> What this task involves:
Copy exactly the lines from the line containing "Based on the" to the line containing "[4 frames are shown]", both lines included, and omit any pictures.

* * * *

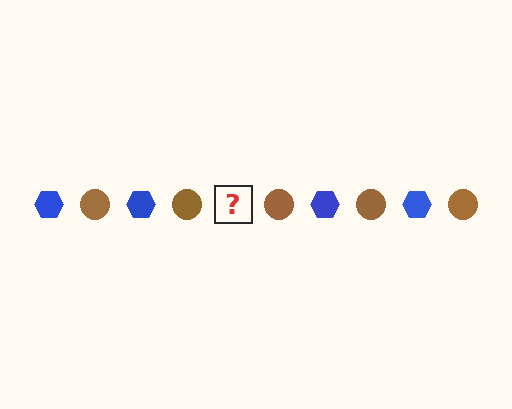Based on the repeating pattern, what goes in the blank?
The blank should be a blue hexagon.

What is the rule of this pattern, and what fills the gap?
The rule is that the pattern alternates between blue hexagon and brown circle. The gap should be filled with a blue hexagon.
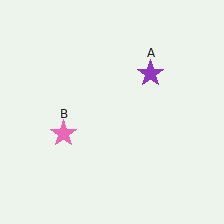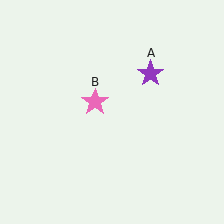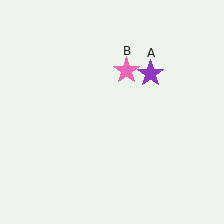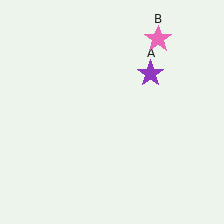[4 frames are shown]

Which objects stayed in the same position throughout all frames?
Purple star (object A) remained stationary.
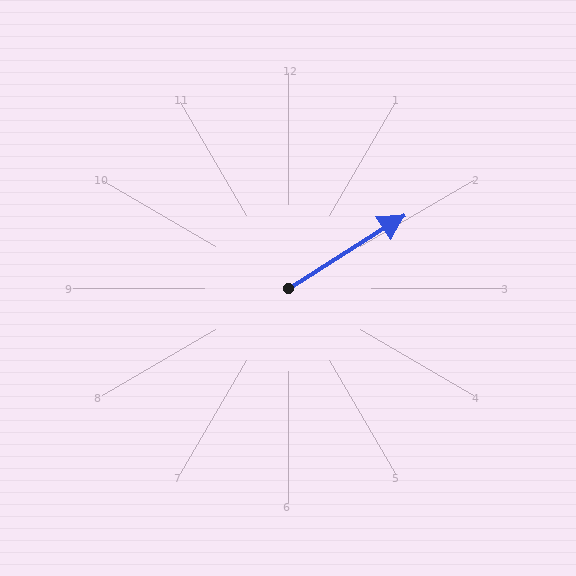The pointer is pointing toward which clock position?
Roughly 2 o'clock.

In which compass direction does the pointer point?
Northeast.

* * * *

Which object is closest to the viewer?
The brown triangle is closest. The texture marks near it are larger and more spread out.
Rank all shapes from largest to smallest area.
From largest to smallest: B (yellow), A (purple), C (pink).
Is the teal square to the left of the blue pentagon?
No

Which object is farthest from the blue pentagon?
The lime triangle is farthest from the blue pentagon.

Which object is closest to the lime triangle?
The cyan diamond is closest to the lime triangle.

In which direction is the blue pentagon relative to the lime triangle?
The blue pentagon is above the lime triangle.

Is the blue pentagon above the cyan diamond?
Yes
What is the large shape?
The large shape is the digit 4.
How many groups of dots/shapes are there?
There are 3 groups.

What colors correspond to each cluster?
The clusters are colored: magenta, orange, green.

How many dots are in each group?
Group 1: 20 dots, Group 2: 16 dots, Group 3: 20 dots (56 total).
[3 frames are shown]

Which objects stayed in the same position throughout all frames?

* * * *

> Answer for the task:
Based on the repeating pattern, what goes in the blank?
The blank should be a blue hexagon.

What is the rule of this pattern, and what fills the gap?
The rule is that the pattern alternates between blue hexagon and brown circle. The gap should be filled with a blue hexagon.
[4 frames are shown]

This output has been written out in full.